Exercise
Take the lines beginning with the one that contains "Which point is" and ending with the one that contains "What color is the cell at row 3, column D?", and set them down exactly. Omit all pictures.

Records provided
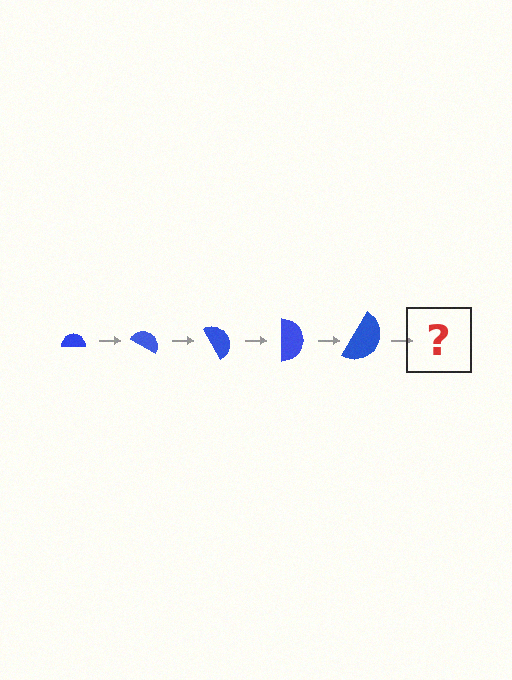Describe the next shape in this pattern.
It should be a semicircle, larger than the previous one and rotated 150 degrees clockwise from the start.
==
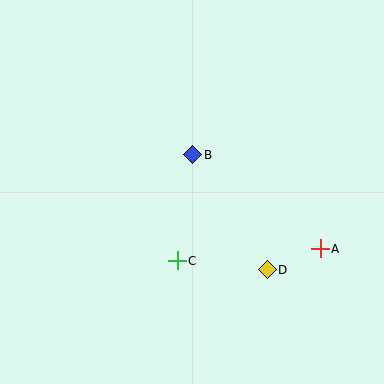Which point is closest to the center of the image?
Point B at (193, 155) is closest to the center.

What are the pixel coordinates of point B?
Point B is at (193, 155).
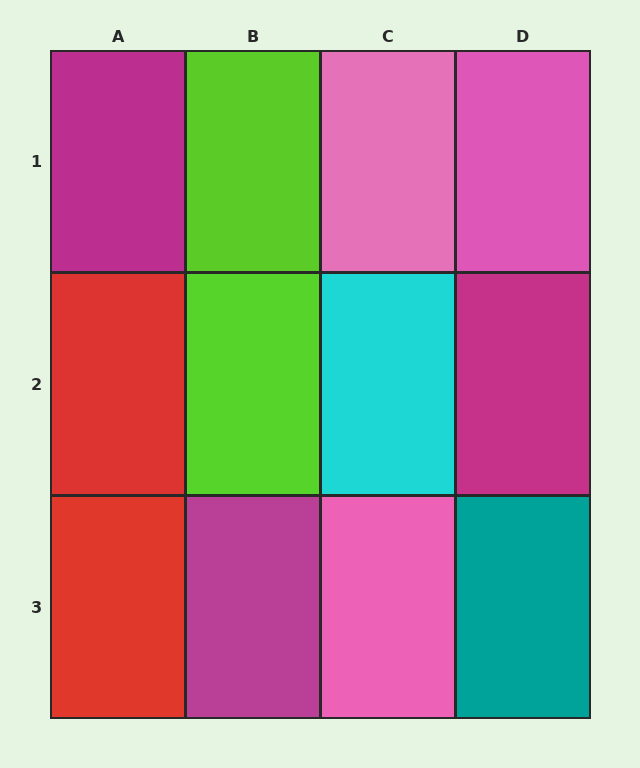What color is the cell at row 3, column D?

Correct answer
Which point is closest to the center of the image?
Point B at (193, 155) is closest to the center.

What are the pixel coordinates of point B?
Point B is at (193, 155).
What color is the cell at row 3, column D?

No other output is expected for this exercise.